To be done -> Pictures excluded, copy word for word the lines from the one holding "How many sides does the illusory shape have?" through the last line below.

[Stored records]
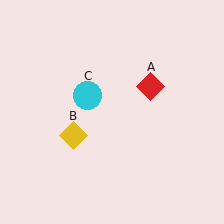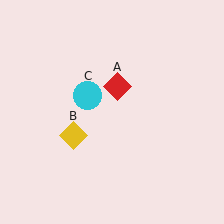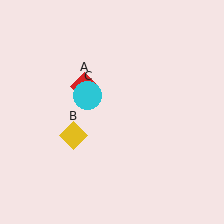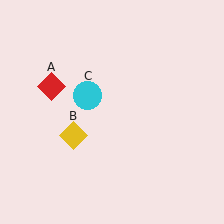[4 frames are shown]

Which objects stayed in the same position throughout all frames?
Yellow diamond (object B) and cyan circle (object C) remained stationary.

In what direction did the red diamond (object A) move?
The red diamond (object A) moved left.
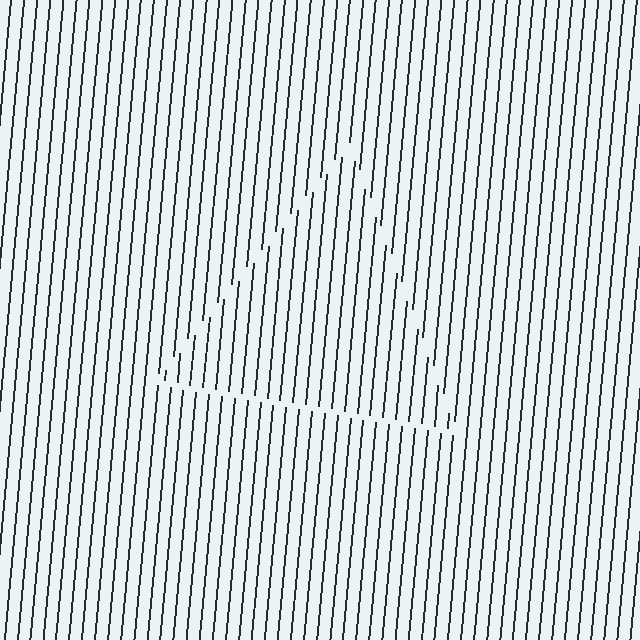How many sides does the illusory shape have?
3 sides — the line-ends trace a triangle.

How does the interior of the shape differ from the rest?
The interior of the shape contains the same grating, shifted by half a period — the contour is defined by the phase discontinuity where line-ends from the inner and outer gratings abut.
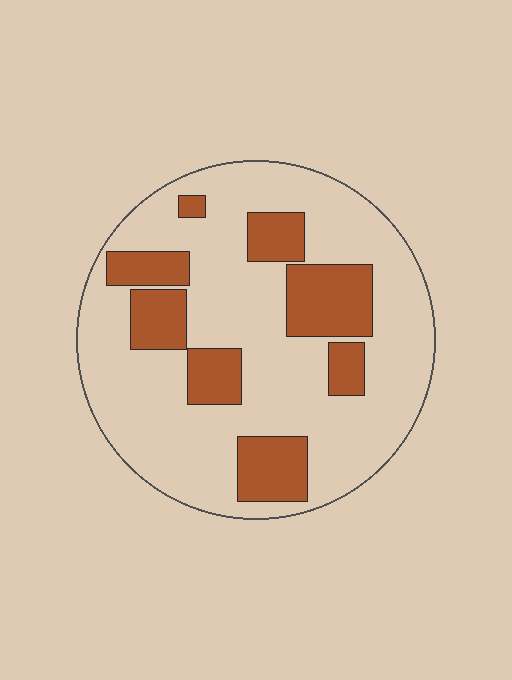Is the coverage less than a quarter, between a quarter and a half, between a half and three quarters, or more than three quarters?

Completed exercise ->
How many sides does the illusory shape have?
3 sides — the line-ends trace a triangle.

How does the interior of the shape differ from the rest?
The interior of the shape contains the same grating, shifted by half a period — the contour is defined by the phase discontinuity where line-ends from the inner and outer gratings abut.
Is the coverage less than a quarter, between a quarter and a half, between a half and three quarters, or more than three quarters?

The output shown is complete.